» **What is being asked**: Take the line containing "What value does" through the last line of the data and retype those lines exactly. Pictures do not belong in the copy.

» **Input**:
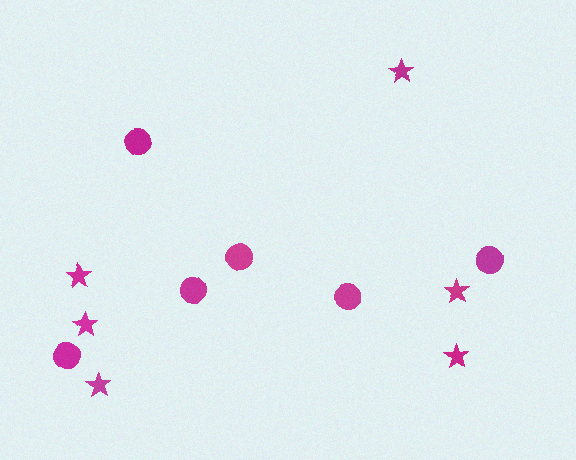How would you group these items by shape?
There are 2 groups: one group of circles (6) and one group of stars (6).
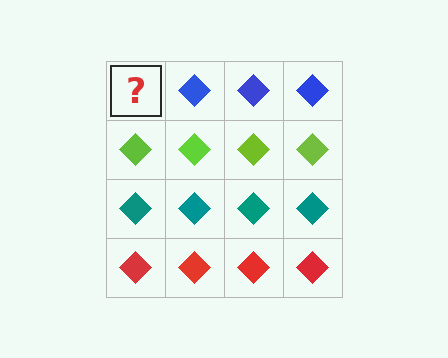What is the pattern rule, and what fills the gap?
The rule is that each row has a consistent color. The gap should be filled with a blue diamond.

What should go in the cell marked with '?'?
The missing cell should contain a blue diamond.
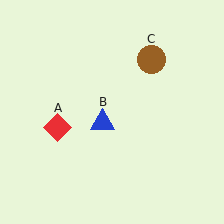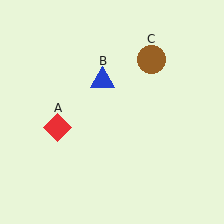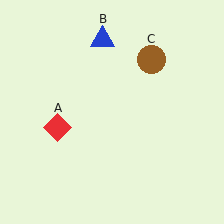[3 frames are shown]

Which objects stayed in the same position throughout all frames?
Red diamond (object A) and brown circle (object C) remained stationary.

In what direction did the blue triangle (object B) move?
The blue triangle (object B) moved up.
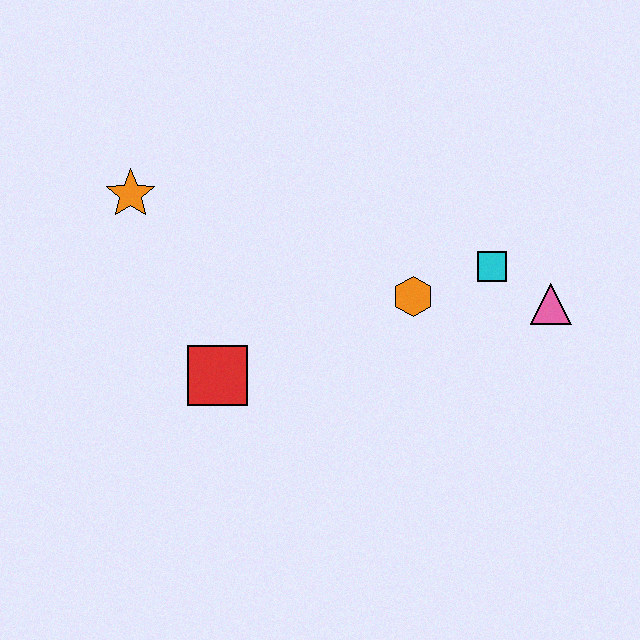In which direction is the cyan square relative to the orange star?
The cyan square is to the right of the orange star.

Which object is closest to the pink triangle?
The cyan square is closest to the pink triangle.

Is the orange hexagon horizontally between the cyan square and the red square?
Yes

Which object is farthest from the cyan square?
The orange star is farthest from the cyan square.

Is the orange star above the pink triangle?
Yes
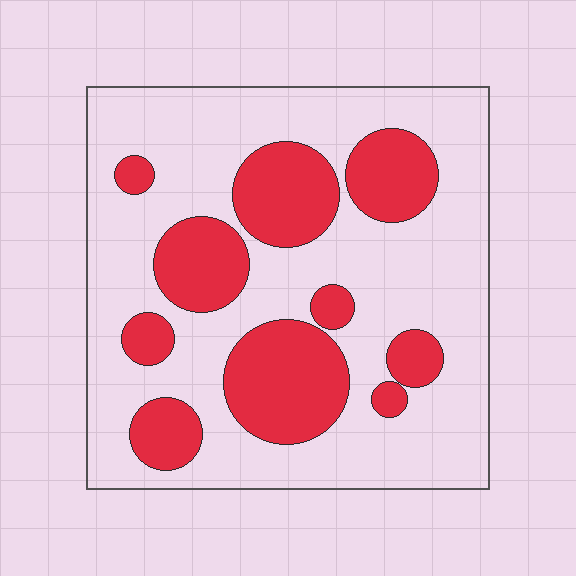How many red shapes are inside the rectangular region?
10.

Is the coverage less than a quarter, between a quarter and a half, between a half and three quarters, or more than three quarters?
Between a quarter and a half.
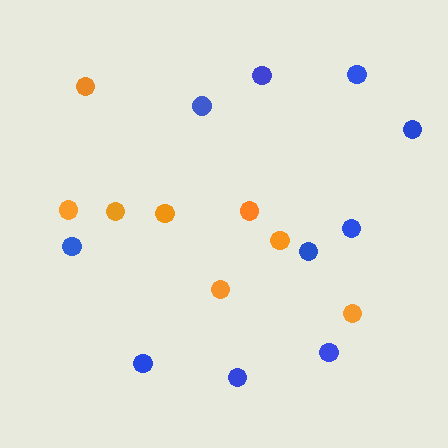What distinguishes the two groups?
There are 2 groups: one group of blue circles (10) and one group of orange circles (8).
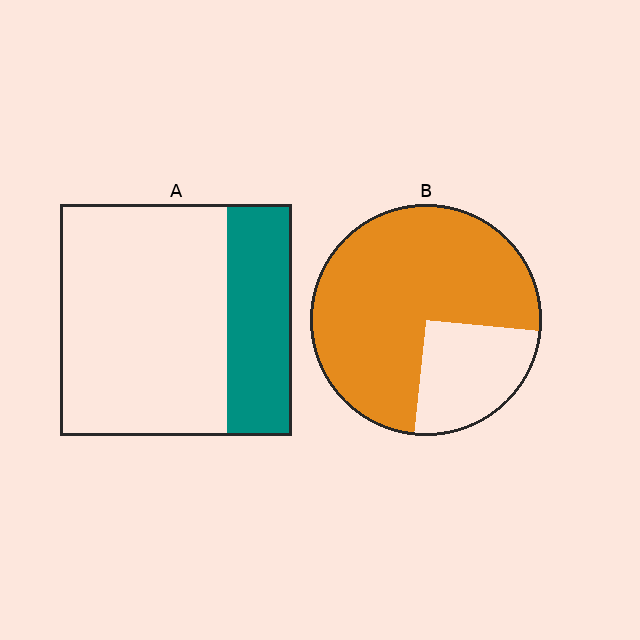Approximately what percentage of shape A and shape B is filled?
A is approximately 30% and B is approximately 75%.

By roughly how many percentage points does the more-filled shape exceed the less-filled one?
By roughly 45 percentage points (B over A).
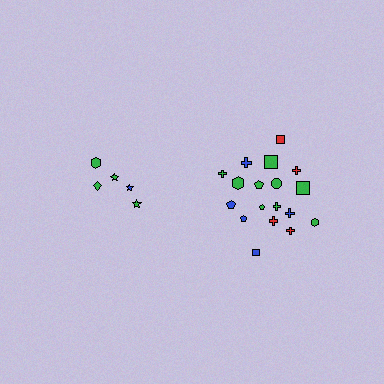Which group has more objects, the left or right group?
The right group.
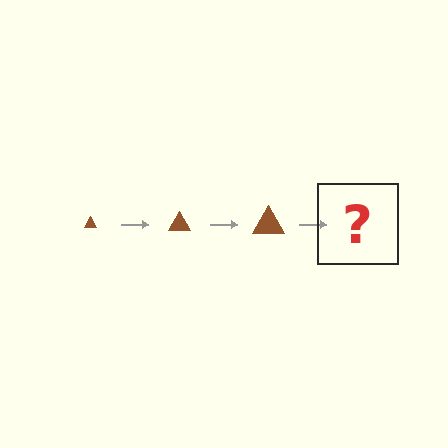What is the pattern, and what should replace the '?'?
The pattern is that the triangle gets progressively larger each step. The '?' should be a brown triangle, larger than the previous one.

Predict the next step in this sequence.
The next step is a brown triangle, larger than the previous one.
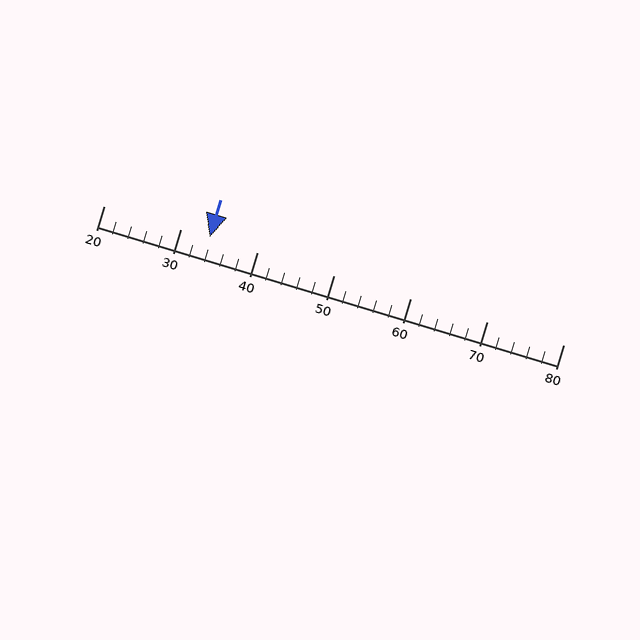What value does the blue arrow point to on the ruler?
The blue arrow points to approximately 34.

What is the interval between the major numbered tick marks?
The major tick marks are spaced 10 units apart.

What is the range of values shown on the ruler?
The ruler shows values from 20 to 80.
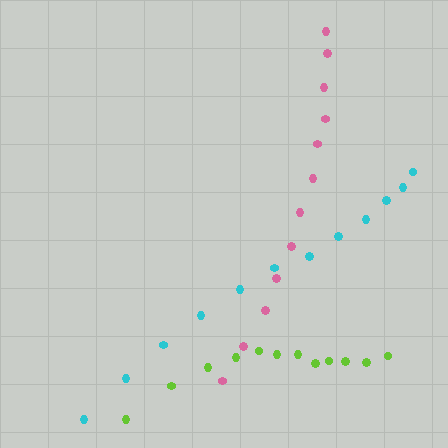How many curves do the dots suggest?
There are 3 distinct paths.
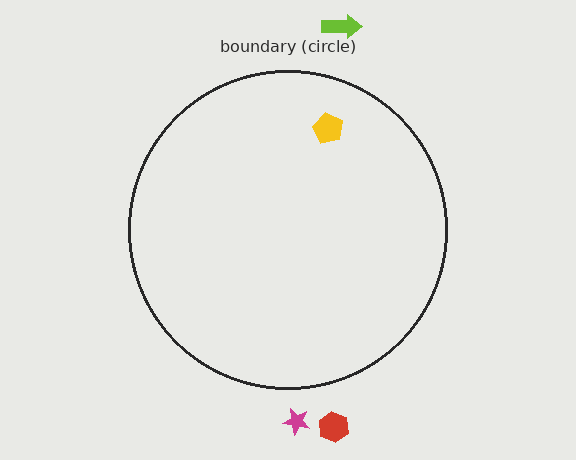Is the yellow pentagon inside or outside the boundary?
Inside.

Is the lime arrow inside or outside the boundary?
Outside.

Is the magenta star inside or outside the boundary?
Outside.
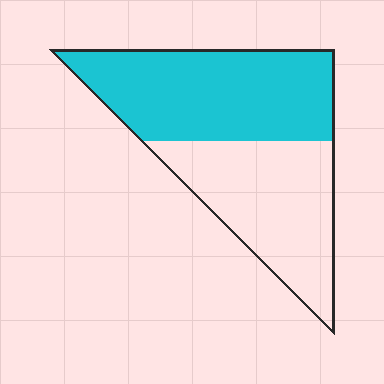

» **Exercise output**:
What value does the blue arrow point to on the ruler?
The blue arrow points to approximately 34.

What is the interval between the major numbered tick marks?
The major tick marks are spaced 10 units apart.

What is the range of values shown on the ruler?
The ruler shows values from 20 to 80.
How many curves do the dots suggest?
There are 3 distinct paths.
Is the yellow pentagon inside or outside the boundary?
Inside.

Is the lime arrow inside or outside the boundary?
Outside.

Is the magenta star inside or outside the boundary?
Outside.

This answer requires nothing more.